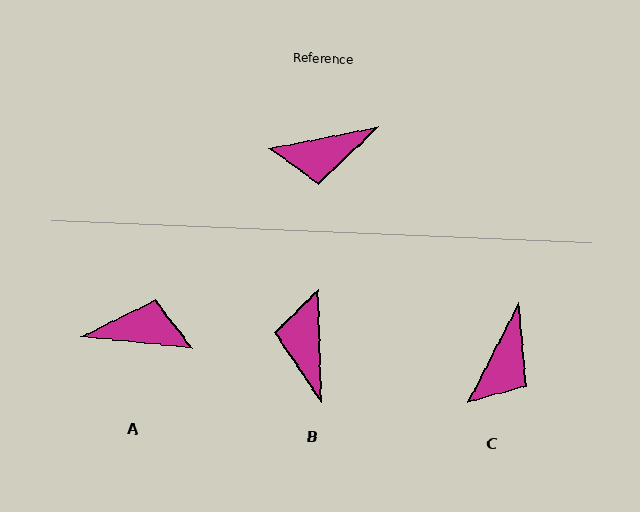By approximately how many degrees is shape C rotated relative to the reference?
Approximately 52 degrees counter-clockwise.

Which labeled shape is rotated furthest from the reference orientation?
A, about 163 degrees away.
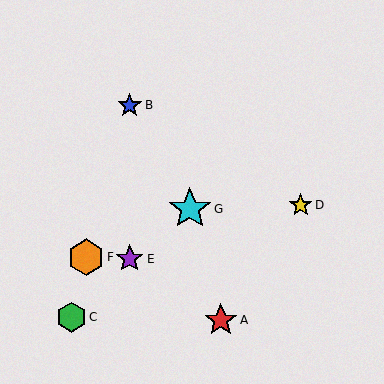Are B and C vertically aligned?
No, B is at x≈130 and C is at x≈71.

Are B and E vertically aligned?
Yes, both are at x≈130.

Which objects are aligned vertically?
Objects B, E are aligned vertically.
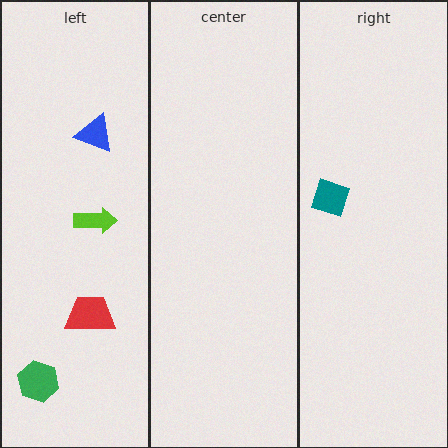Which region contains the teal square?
The right region.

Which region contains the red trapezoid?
The left region.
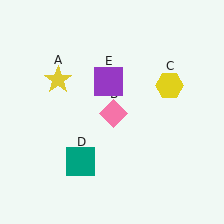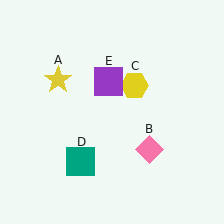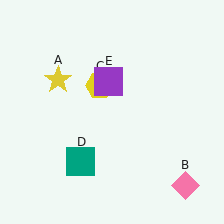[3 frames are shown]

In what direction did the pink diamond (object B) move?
The pink diamond (object B) moved down and to the right.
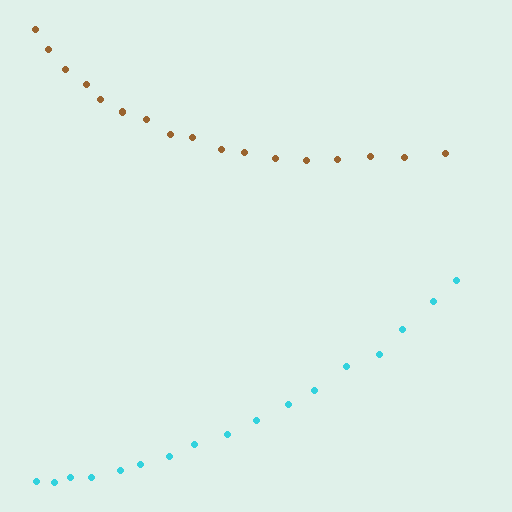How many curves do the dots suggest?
There are 2 distinct paths.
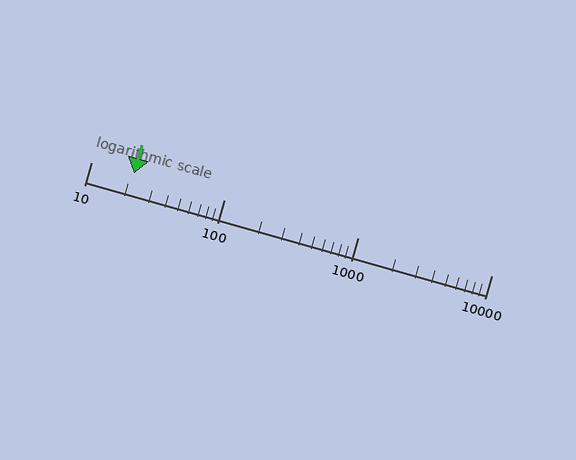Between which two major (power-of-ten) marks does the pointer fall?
The pointer is between 10 and 100.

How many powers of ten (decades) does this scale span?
The scale spans 3 decades, from 10 to 10000.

·····

→ **Written task**
Copy every record character for character. Skip the pictures.

→ **Response to the task**
By approximately how many degrees is shape C rotated relative to the reference?
Approximately 52 degrees counter-clockwise.

Which labeled shape is rotated furthest from the reference orientation?
A, about 163 degrees away.
Are B and C vertically aligned?
No, B is at x≈130 and C is at x≈71.

Are B and E vertically aligned?
Yes, both are at x≈130.

Which objects are aligned vertically?
Objects B, E are aligned vertically.
Which region contains the teal square?
The right region.

Which region contains the red trapezoid?
The left region.
[3 frames are shown]

In what direction did the pink diamond (object B) move?
The pink diamond (object B) moved down and to the right.
How many curves do the dots suggest?
There are 2 distinct paths.
Between which two major (power-of-ten) marks does the pointer fall?
The pointer is between 10 and 100.

How many powers of ten (decades) does this scale span?
The scale spans 3 decades, from 10 to 10000.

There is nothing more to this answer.